**Stated problem**
Retype, word for word, every line starting at the line with "Is there a boundary visible in this image?" and ending with the final line of the entries; skip the pictures.

**Given data**
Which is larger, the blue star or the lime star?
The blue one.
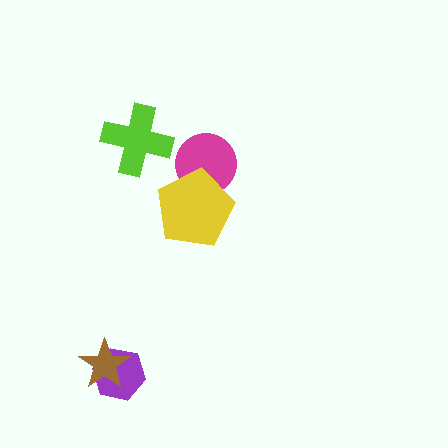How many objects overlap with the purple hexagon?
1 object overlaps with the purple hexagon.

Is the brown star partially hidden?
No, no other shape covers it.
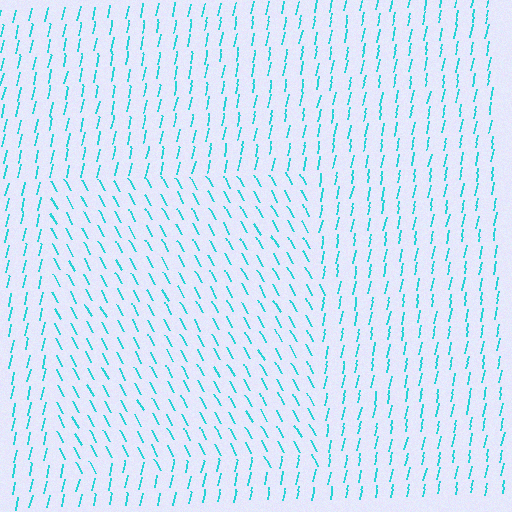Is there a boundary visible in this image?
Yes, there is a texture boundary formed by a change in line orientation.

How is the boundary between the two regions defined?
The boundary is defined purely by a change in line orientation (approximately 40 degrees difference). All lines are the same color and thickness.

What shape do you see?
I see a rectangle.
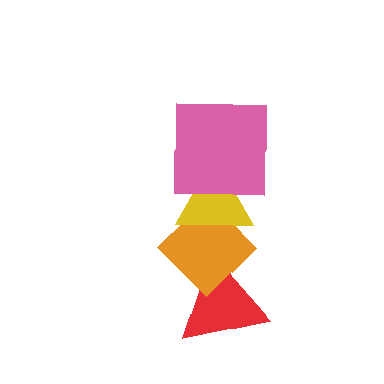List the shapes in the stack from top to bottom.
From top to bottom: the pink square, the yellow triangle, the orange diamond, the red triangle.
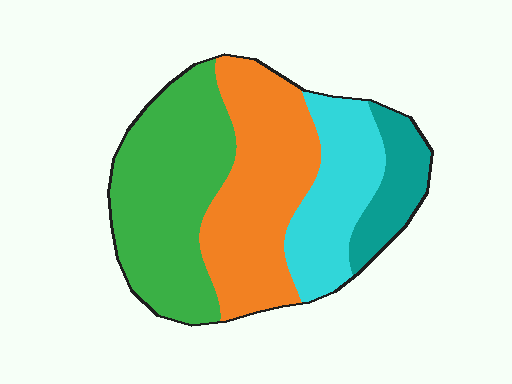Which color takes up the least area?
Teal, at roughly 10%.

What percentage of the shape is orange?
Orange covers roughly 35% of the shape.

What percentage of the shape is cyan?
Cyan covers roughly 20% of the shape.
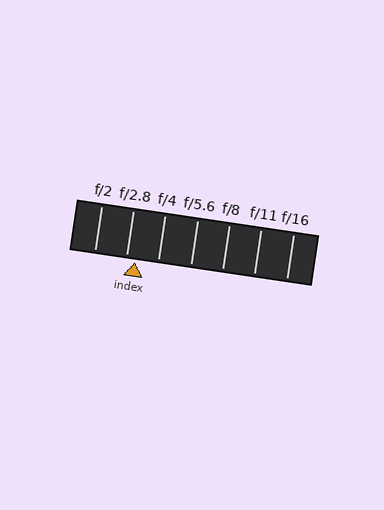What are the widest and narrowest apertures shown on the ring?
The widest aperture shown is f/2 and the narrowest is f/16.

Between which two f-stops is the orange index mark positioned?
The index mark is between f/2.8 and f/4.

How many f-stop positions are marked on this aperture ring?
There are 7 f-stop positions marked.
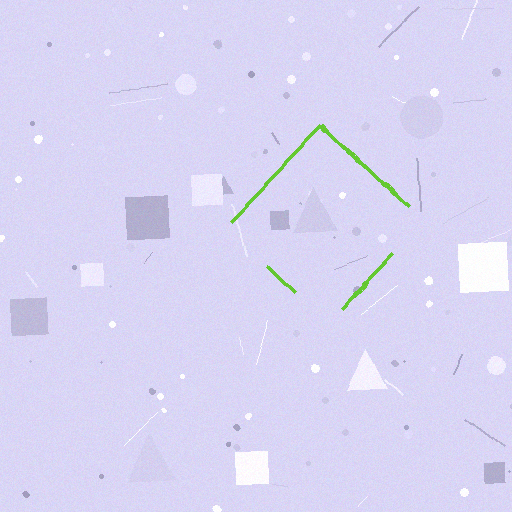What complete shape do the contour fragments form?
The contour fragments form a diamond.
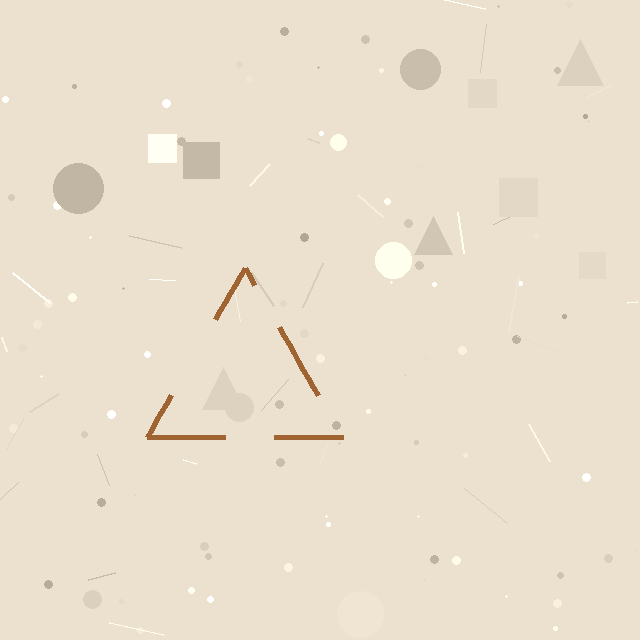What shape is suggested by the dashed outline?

**Solved exercise**
Is there a boundary visible in this image?
Yes, there is a texture boundary formed by a change in line orientation.

How is the boundary between the two regions defined?
The boundary is defined purely by a change in line orientation (approximately 40 degrees difference). All lines are the same color and thickness.

What shape do you see?
I see a rectangle.
List the shapes in the stack from top to bottom.
From top to bottom: the pink square, the yellow triangle, the orange diamond, the red triangle.
Which color takes up the least area?
Teal, at roughly 10%.

What percentage of the shape is orange?
Orange covers roughly 35% of the shape.

What percentage of the shape is cyan?
Cyan covers roughly 20% of the shape.
What are the widest and narrowest apertures shown on the ring?
The widest aperture shown is f/2 and the narrowest is f/16.

Between which two f-stops is the orange index mark positioned?
The index mark is between f/2.8 and f/4.

How many f-stop positions are marked on this aperture ring?
There are 7 f-stop positions marked.
What complete shape do the contour fragments form?
The contour fragments form a diamond.
What shape is suggested by the dashed outline?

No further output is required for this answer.